# Given instruction
Copy all entries without alteration and skip the pictures they hold.

[Collected data]
BEGIN

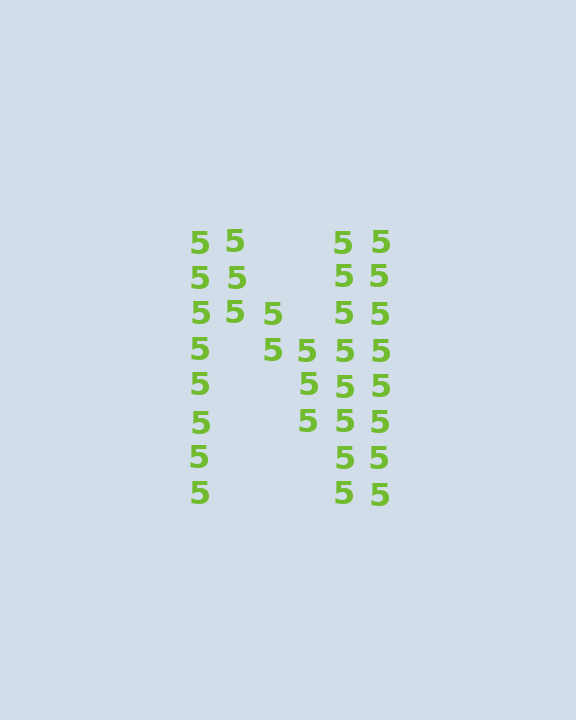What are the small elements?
The small elements are digit 5's.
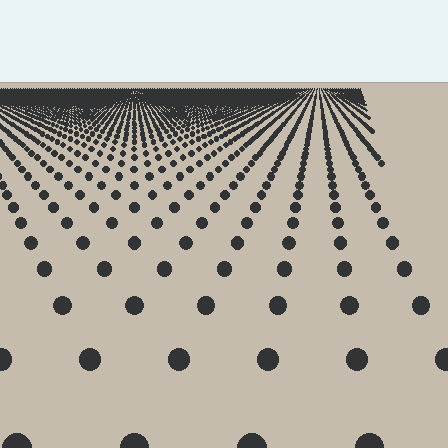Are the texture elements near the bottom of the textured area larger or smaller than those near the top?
Larger. Near the bottom, elements are closer to the viewer and appear at a bigger on-screen size.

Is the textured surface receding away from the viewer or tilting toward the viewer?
The surface is receding away from the viewer. Texture elements get smaller and denser toward the top.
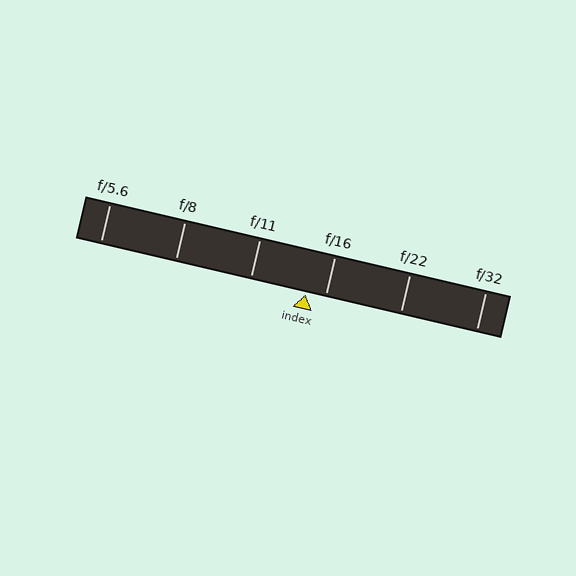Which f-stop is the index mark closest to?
The index mark is closest to f/16.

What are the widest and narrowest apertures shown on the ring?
The widest aperture shown is f/5.6 and the narrowest is f/32.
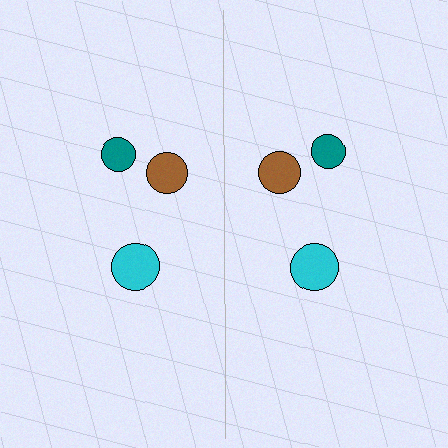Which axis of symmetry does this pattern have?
The pattern has a vertical axis of symmetry running through the center of the image.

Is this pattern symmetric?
Yes, this pattern has bilateral (reflection) symmetry.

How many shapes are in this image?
There are 6 shapes in this image.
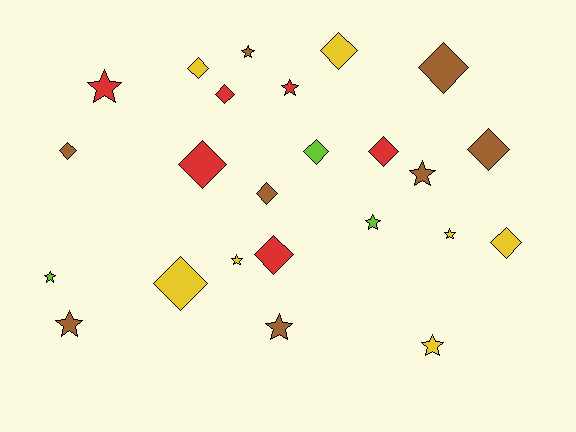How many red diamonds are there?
There are 4 red diamonds.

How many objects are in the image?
There are 24 objects.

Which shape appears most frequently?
Diamond, with 13 objects.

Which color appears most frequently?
Brown, with 8 objects.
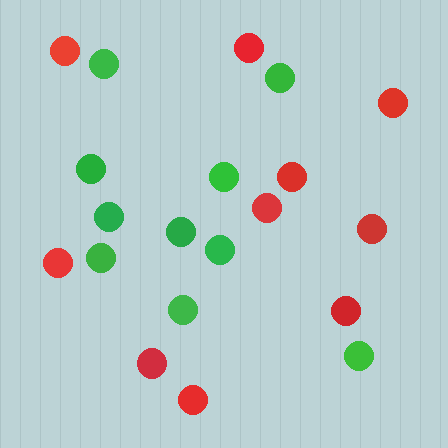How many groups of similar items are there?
There are 2 groups: one group of red circles (10) and one group of green circles (10).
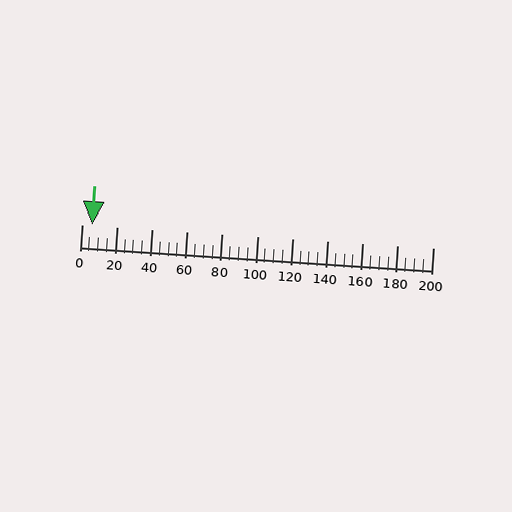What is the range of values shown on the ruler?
The ruler shows values from 0 to 200.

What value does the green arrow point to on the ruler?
The green arrow points to approximately 6.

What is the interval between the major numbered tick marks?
The major tick marks are spaced 20 units apart.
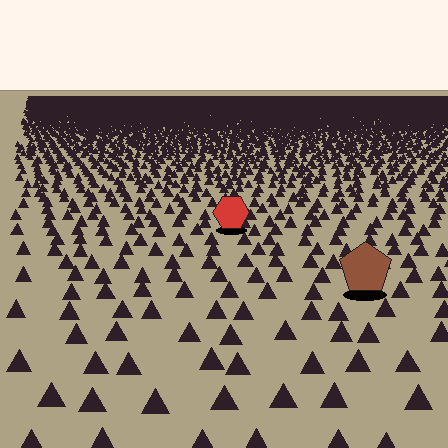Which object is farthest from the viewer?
The red hexagon is farthest from the viewer. It appears smaller and the ground texture around it is denser.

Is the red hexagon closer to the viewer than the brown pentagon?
No. The brown pentagon is closer — you can tell from the texture gradient: the ground texture is coarser near it.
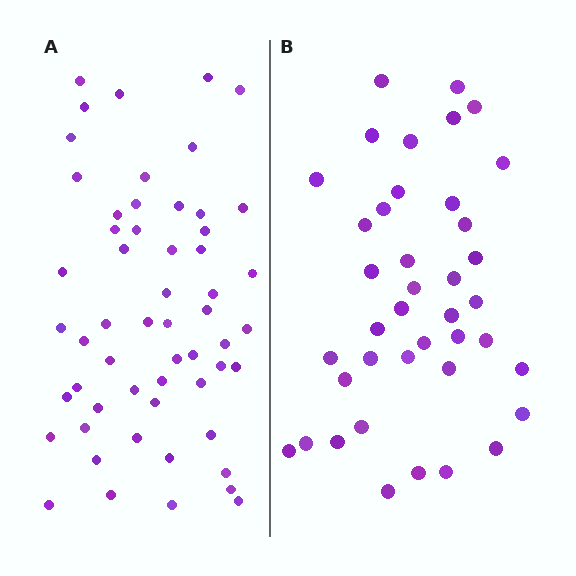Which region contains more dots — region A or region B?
Region A (the left region) has more dots.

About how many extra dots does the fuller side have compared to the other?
Region A has approximately 15 more dots than region B.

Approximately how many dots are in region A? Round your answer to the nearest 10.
About 60 dots. (The exact count is 56, which rounds to 60.)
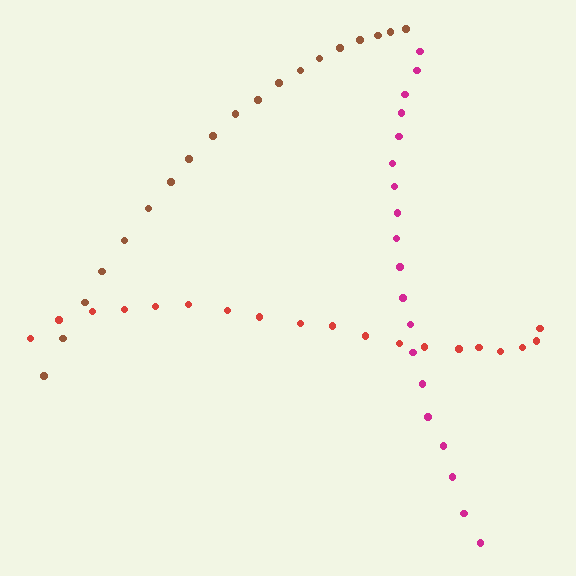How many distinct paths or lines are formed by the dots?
There are 3 distinct paths.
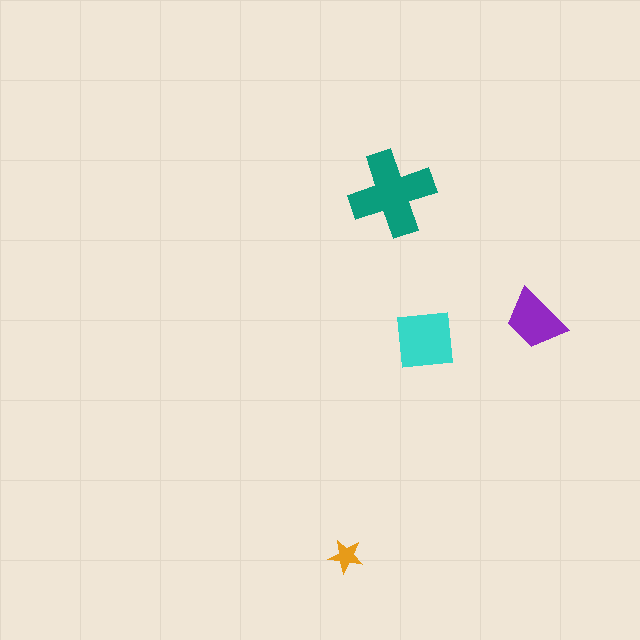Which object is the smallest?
The orange star.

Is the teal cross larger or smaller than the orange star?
Larger.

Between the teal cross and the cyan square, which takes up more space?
The teal cross.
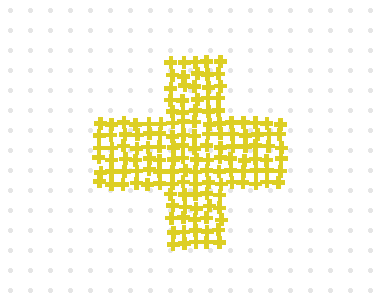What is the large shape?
The large shape is a cross.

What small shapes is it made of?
It is made of small crosses.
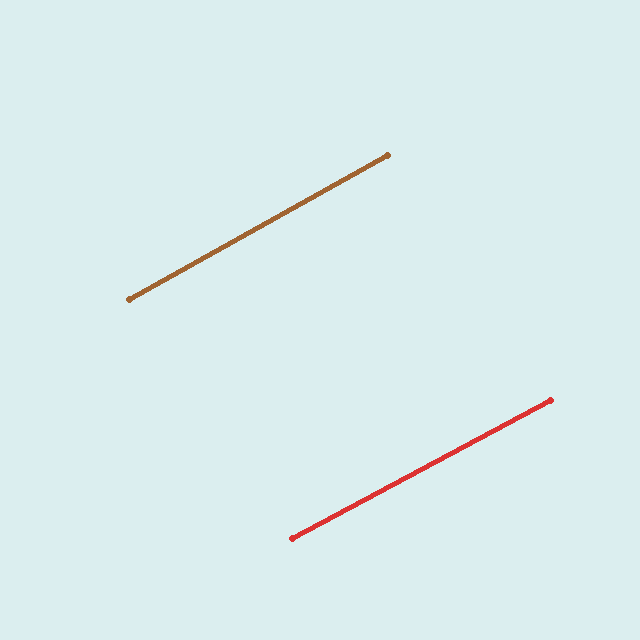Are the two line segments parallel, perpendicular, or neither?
Parallel — their directions differ by only 0.9°.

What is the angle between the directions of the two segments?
Approximately 1 degree.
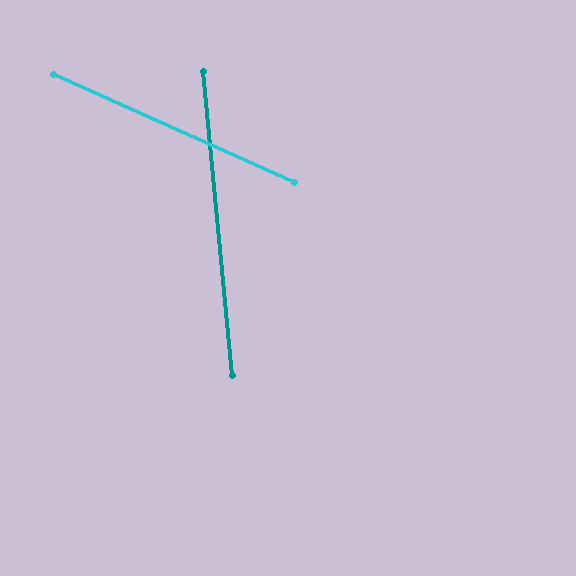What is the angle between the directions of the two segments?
Approximately 60 degrees.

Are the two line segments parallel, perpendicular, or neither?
Neither parallel nor perpendicular — they differ by about 60°.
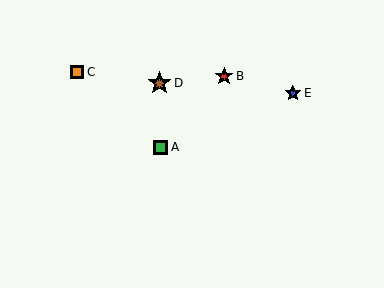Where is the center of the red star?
The center of the red star is at (224, 76).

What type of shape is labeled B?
Shape B is a red star.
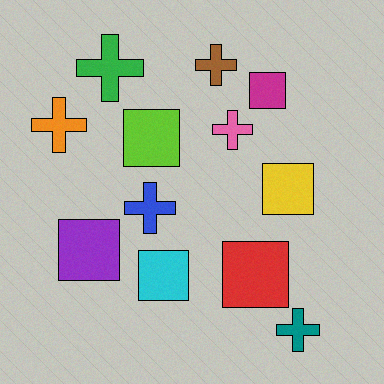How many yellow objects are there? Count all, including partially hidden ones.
There is 1 yellow object.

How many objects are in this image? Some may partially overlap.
There are 12 objects.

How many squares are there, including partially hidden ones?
There are 6 squares.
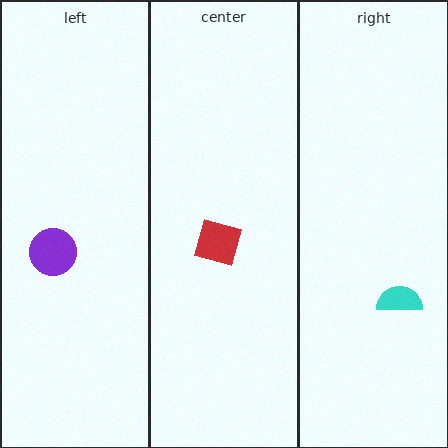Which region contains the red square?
The center region.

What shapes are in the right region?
The cyan semicircle.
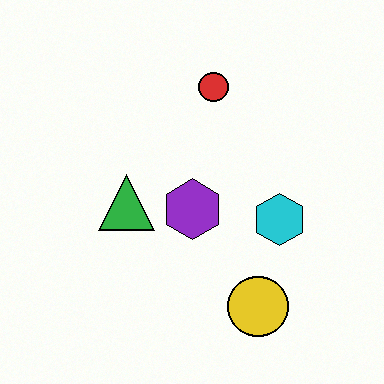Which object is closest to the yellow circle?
The cyan hexagon is closest to the yellow circle.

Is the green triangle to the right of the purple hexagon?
No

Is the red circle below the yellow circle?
No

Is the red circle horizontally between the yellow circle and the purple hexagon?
Yes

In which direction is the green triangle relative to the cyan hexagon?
The green triangle is to the left of the cyan hexagon.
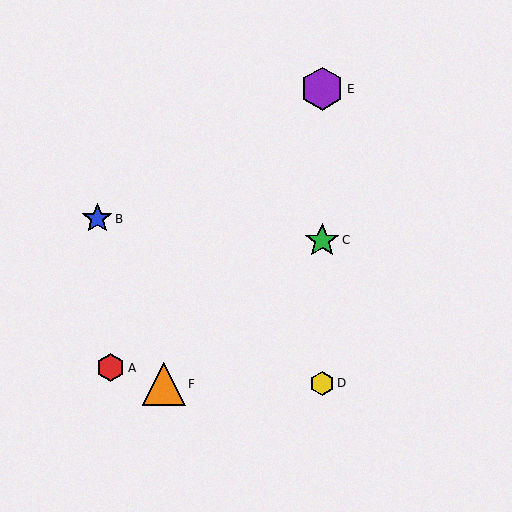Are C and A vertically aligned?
No, C is at x≈322 and A is at x≈111.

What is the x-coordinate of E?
Object E is at x≈322.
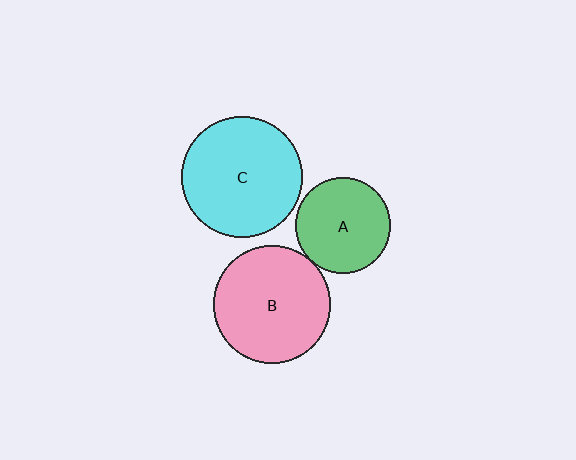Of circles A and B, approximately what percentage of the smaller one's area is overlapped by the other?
Approximately 5%.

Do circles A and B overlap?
Yes.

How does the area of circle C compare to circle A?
Approximately 1.6 times.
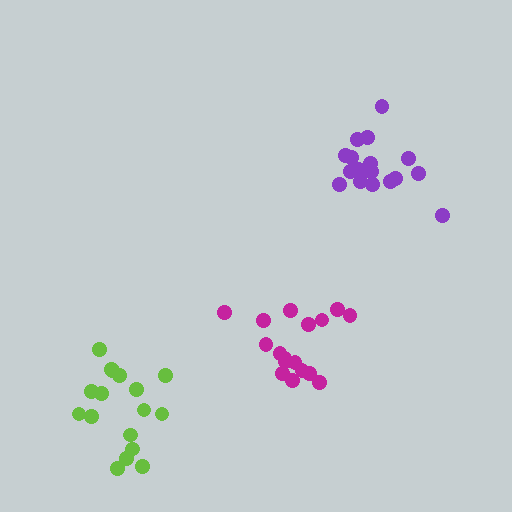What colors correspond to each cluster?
The clusters are colored: purple, magenta, lime.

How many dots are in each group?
Group 1: 19 dots, Group 2: 17 dots, Group 3: 17 dots (53 total).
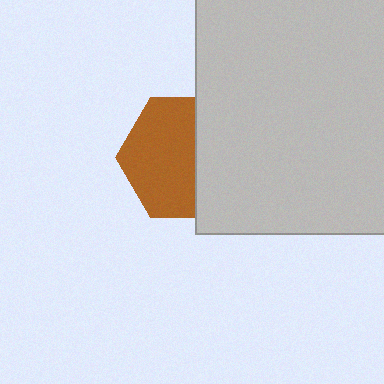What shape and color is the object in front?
The object in front is a light gray rectangle.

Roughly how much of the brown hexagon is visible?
About half of it is visible (roughly 60%).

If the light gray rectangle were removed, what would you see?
You would see the complete brown hexagon.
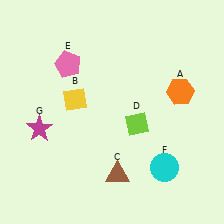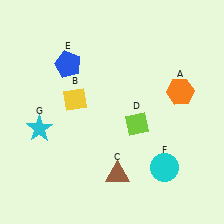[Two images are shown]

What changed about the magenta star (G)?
In Image 1, G is magenta. In Image 2, it changed to cyan.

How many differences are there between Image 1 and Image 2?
There are 2 differences between the two images.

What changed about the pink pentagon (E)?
In Image 1, E is pink. In Image 2, it changed to blue.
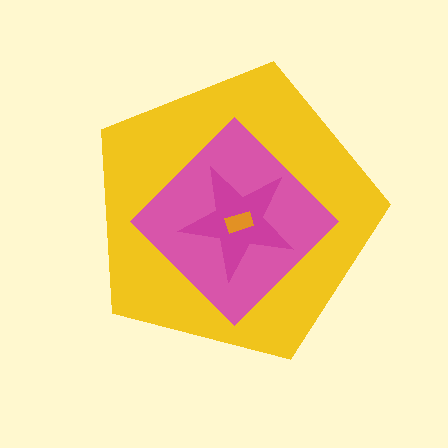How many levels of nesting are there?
4.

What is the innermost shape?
The orange rectangle.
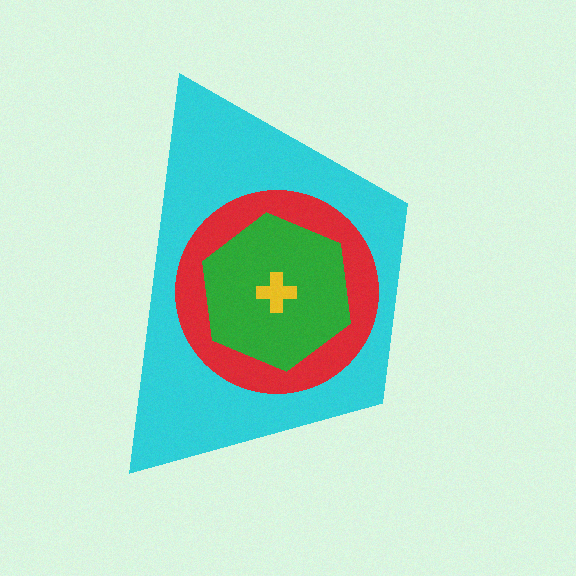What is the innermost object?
The yellow cross.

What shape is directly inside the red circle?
The green hexagon.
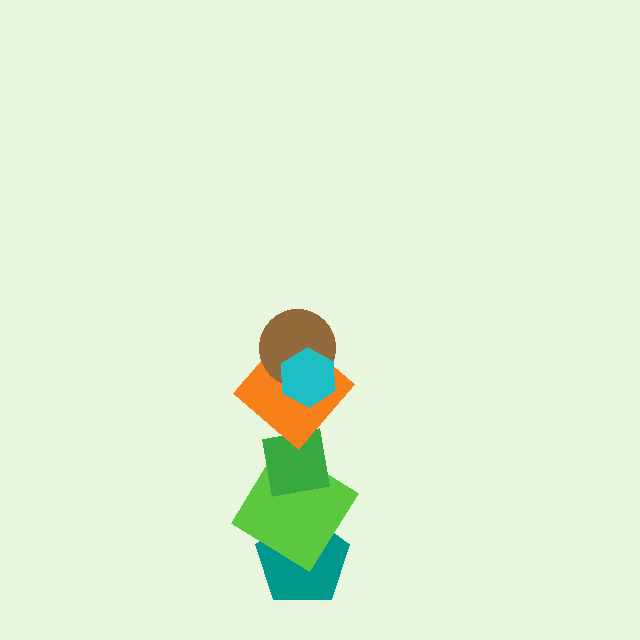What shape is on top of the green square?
The orange diamond is on top of the green square.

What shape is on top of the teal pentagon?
The lime diamond is on top of the teal pentagon.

END

# Solution for this task
What are the small elements?
The small elements are digit 5's.
Are the texture elements near the bottom of the textured area larger or smaller than those near the top?
Larger. Near the bottom, elements are closer to the viewer and appear at a bigger on-screen size.

Is the textured surface receding away from the viewer or tilting toward the viewer?
The surface is receding away from the viewer. Texture elements get smaller and denser toward the top.
Which f-stop is the index mark closest to?
The index mark is closest to f/16.

What are the widest and narrowest apertures shown on the ring?
The widest aperture shown is f/5.6 and the narrowest is f/32.
Which axis of symmetry does this pattern have?
The pattern has a vertical axis of symmetry running through the center of the image.

Is this pattern symmetric?
Yes, this pattern has bilateral (reflection) symmetry.

How many shapes are in this image?
There are 6 shapes in this image.
How many red diamonds are there?
There are 4 red diamonds.

How many objects are in the image?
There are 24 objects.

Which shape appears most frequently?
Diamond, with 13 objects.

Which color appears most frequently?
Brown, with 8 objects.
How many groups of similar items are there?
There are 2 groups: one group of red circles (10) and one group of green circles (10).
What is the range of values shown on the ruler?
The ruler shows values from 0 to 200.

What value does the green arrow point to on the ruler?
The green arrow points to approximately 6.

What is the interval between the major numbered tick marks?
The major tick marks are spaced 20 units apart.
Which object is farthest from the viewer?
The red hexagon is farthest from the viewer. It appears smaller and the ground texture around it is denser.

Is the red hexagon closer to the viewer than the brown pentagon?
No. The brown pentagon is closer — you can tell from the texture gradient: the ground texture is coarser near it.
Which region contains more dots — region A or region B?
Region A (the left region) has more dots.

About how many extra dots does the fuller side have compared to the other?
Region A has approximately 15 more dots than region B.

Approximately how many dots are in region A? Round your answer to the nearest 10.
About 60 dots. (The exact count is 56, which rounds to 60.)
How many distinct paths or lines are formed by the dots?
There are 3 distinct paths.
Which object is the smallest?
The orange star.

Is the teal cross larger or smaller than the orange star?
Larger.

Between the teal cross and the cyan square, which takes up more space?
The teal cross.
What is the large shape?
The large shape is a cross.

What small shapes is it made of?
It is made of small crosses.
Are the two line segments parallel, perpendicular, or neither?
Parallel — their directions differ by only 0.9°.

What is the angle between the directions of the two segments?
Approximately 1 degree.
What is the angle between the directions of the two segments?
Approximately 60 degrees.

Are the two line segments parallel, perpendicular, or neither?
Neither parallel nor perpendicular — they differ by about 60°.
Where is the center of the red star?
The center of the red star is at (224, 76).

What type of shape is labeled B?
Shape B is a red star.
How many yellow objects are there? Count all, including partially hidden ones.
There is 1 yellow object.

How many objects are in this image? Some may partially overlap.
There are 12 objects.

How many squares are there, including partially hidden ones?
There are 6 squares.
Which region contains the red square?
The center region.

What shapes are in the right region?
The cyan semicircle.
Which object is closest to the yellow circle?
The cyan hexagon is closest to the yellow circle.

Is the green triangle to the right of the purple hexagon?
No

Is the red circle below the yellow circle?
No

Is the red circle horizontally between the yellow circle and the purple hexagon?
Yes

In which direction is the green triangle relative to the cyan hexagon?
The green triangle is to the left of the cyan hexagon.
Are C and A vertically aligned?
No, C is at x≈322 and A is at x≈111.

What is the x-coordinate of E?
Object E is at x≈322.
Of circles A and B, approximately what percentage of the smaller one's area is overlapped by the other?
Approximately 5%.

Do circles A and B overlap?
Yes.

How does the area of circle C compare to circle A?
Approximately 1.6 times.
What colors correspond to each cluster?
The clusters are colored: purple, magenta, lime.

How many dots are in each group?
Group 1: 19 dots, Group 2: 17 dots, Group 3: 17 dots (53 total).
What shape and color is the object in front?
The object in front is a light gray rectangle.

Roughly how much of the brown hexagon is visible?
About half of it is visible (roughly 60%).

If the light gray rectangle were removed, what would you see?
You would see the complete brown hexagon.
[Two images are shown]

What changed about the magenta star (G)?
In Image 1, G is magenta. In Image 2, it changed to cyan.

How many differences are there between Image 1 and Image 2?
There are 2 differences between the two images.

What changed about the pink pentagon (E)?
In Image 1, E is pink. In Image 2, it changed to blue.
How many levels of nesting are there?
4.

What is the innermost shape?
The orange rectangle.
What is the innermost object?
The yellow cross.

What shape is directly inside the red circle?
The green hexagon.
What shape is on top of the green square?
The orange diamond is on top of the green square.

What shape is on top of the teal pentagon?
The lime diamond is on top of the teal pentagon.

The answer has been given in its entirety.